Entries from a figure question set
begin

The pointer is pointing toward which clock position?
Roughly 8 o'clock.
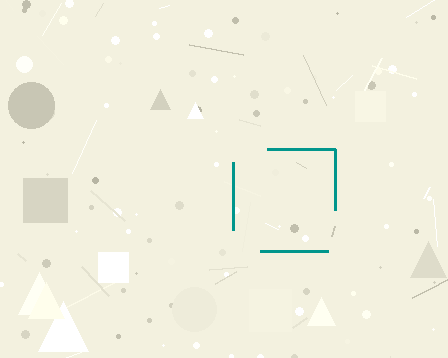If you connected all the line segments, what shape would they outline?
They would outline a square.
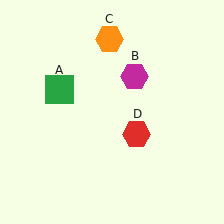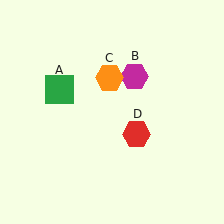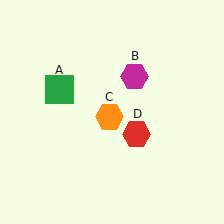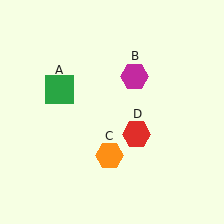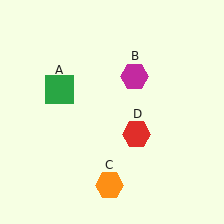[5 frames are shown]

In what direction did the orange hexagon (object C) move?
The orange hexagon (object C) moved down.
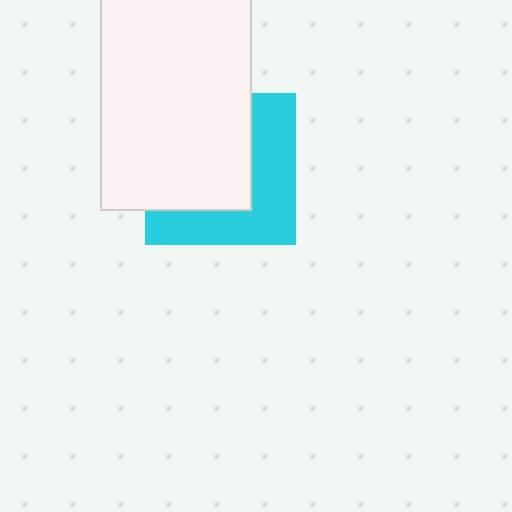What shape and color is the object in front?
The object in front is a white rectangle.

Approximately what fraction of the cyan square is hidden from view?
Roughly 55% of the cyan square is hidden behind the white rectangle.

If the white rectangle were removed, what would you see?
You would see the complete cyan square.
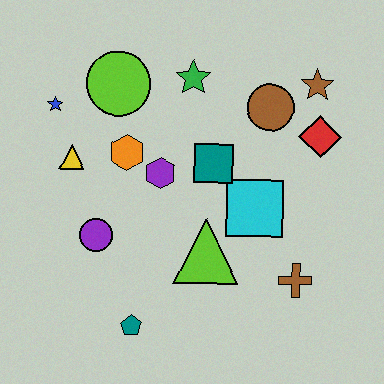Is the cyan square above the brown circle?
No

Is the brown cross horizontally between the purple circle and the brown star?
Yes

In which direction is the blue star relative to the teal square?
The blue star is to the left of the teal square.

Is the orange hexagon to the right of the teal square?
No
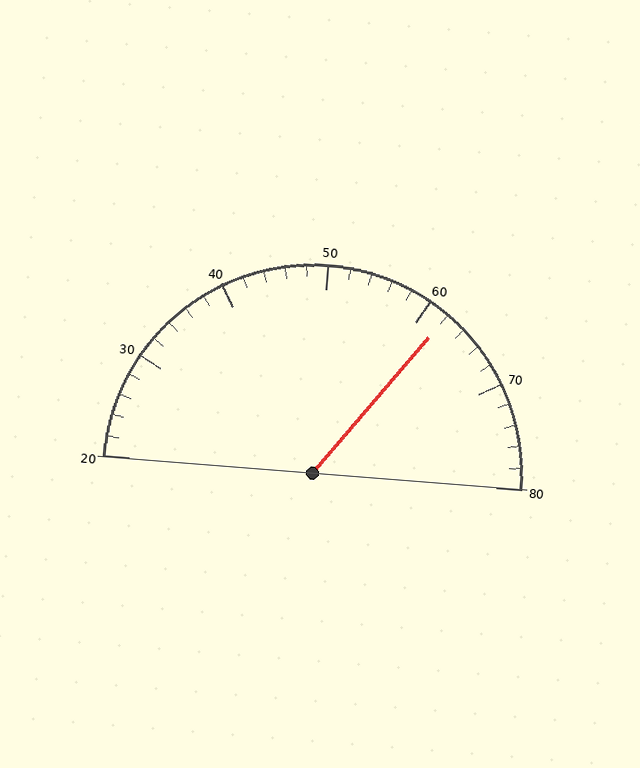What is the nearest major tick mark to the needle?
The nearest major tick mark is 60.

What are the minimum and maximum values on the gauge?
The gauge ranges from 20 to 80.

end

• EXERCISE AIM: Repeat the data in full and exactly. Omit pictures.

• SOLUTION FOR THIS EXERCISE:
The pointer is pointing toward which clock position?
Roughly 8 o'clock.
If you connected all the line segments, what shape would they outline?
They would outline a square.
[5 frames are shown]

In what direction did the orange hexagon (object C) move?
The orange hexagon (object C) moved down.
What shape and color is the object in front?
The object in front is a white rectangle.

Approximately what fraction of the cyan square is hidden from view?
Roughly 55% of the cyan square is hidden behind the white rectangle.

If the white rectangle were removed, what would you see?
You would see the complete cyan square.
Is the cyan square above the brown circle?
No

Is the brown cross horizontally between the purple circle and the brown star?
Yes

In which direction is the blue star relative to the teal square?
The blue star is to the left of the teal square.

Is the orange hexagon to the right of the teal square?
No
What is the nearest major tick mark to the needle?
The nearest major tick mark is 60.

What are the minimum and maximum values on the gauge?
The gauge ranges from 20 to 80.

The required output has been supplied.